INSTRUCTIONS FOR THE TASK => Leave out the pictures and retype exactly the lines from the line with "What geometric figure" through the end of the listing below.

Geometry dataset question entries:

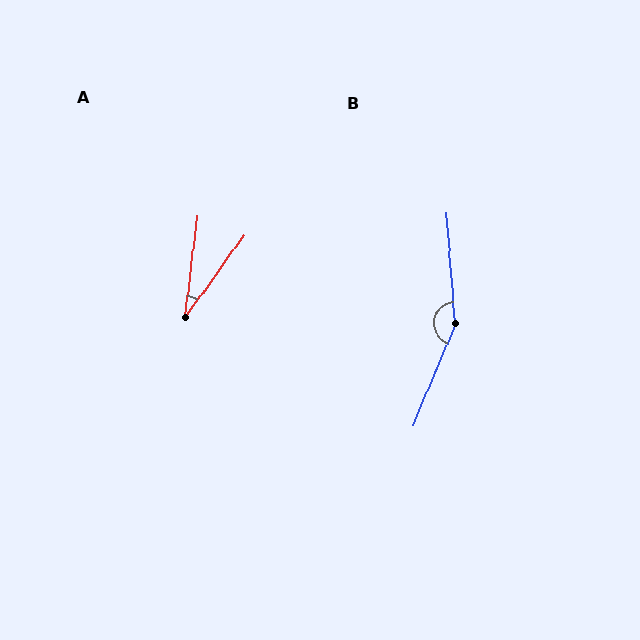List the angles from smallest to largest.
A (29°), B (154°).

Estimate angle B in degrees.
Approximately 154 degrees.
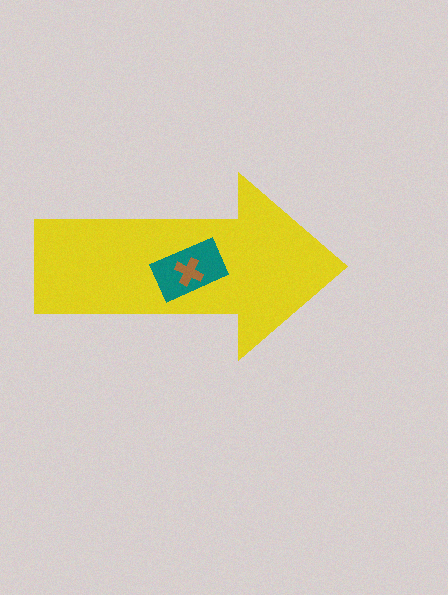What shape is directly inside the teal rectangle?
The brown cross.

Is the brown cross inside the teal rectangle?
Yes.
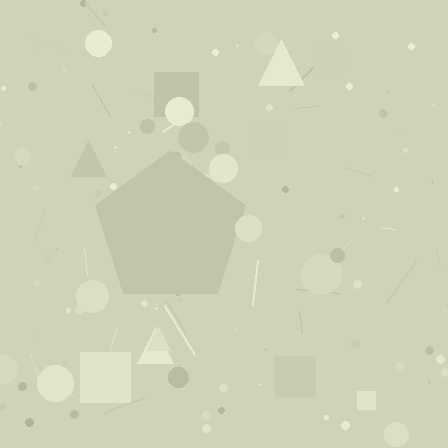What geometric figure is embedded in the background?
A pentagon is embedded in the background.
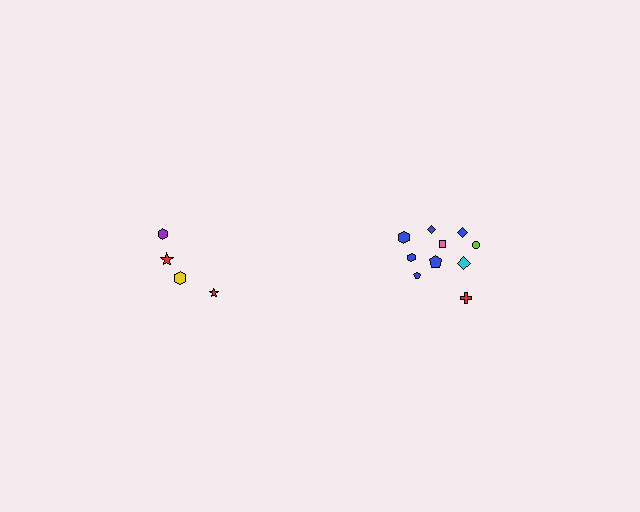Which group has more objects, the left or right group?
The right group.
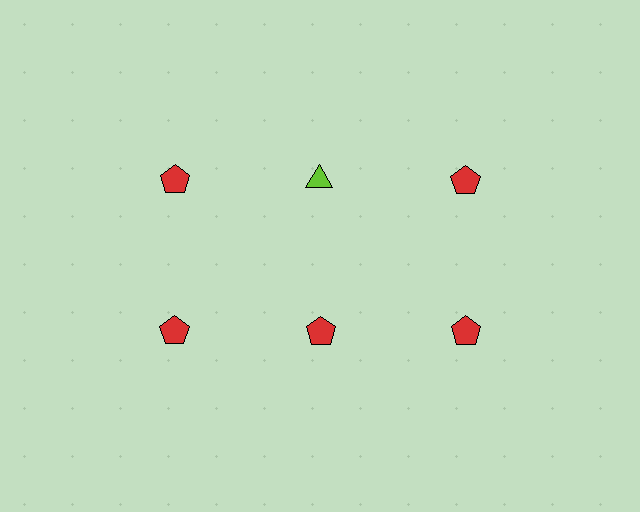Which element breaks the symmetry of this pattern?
The lime triangle in the top row, center column breaks the symmetry. All other shapes are red pentagons.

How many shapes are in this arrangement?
There are 6 shapes arranged in a grid pattern.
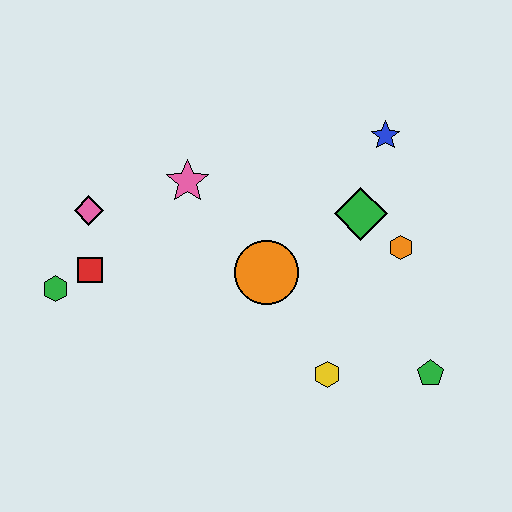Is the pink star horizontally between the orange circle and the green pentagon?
No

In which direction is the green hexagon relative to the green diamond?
The green hexagon is to the left of the green diamond.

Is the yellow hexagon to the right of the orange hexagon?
No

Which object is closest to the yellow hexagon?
The green pentagon is closest to the yellow hexagon.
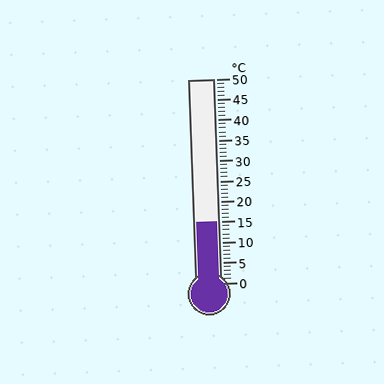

ANSWER FOR THIS EXERCISE =>
What geometric figure is embedded in the background?
A pentagon is embedded in the background.
Which group has more objects, the left or right group?
The right group.
Which element breaks the symmetry of this pattern?
The lime triangle in the top row, center column breaks the symmetry. All other shapes are red pentagons.

How many shapes are in this arrangement?
There are 6 shapes arranged in a grid pattern.
Is the pink star horizontally between the orange circle and the green pentagon?
No

In which direction is the green hexagon relative to the green diamond?
The green hexagon is to the left of the green diamond.

Is the yellow hexagon to the right of the orange hexagon?
No

Which object is closest to the yellow hexagon?
The green pentagon is closest to the yellow hexagon.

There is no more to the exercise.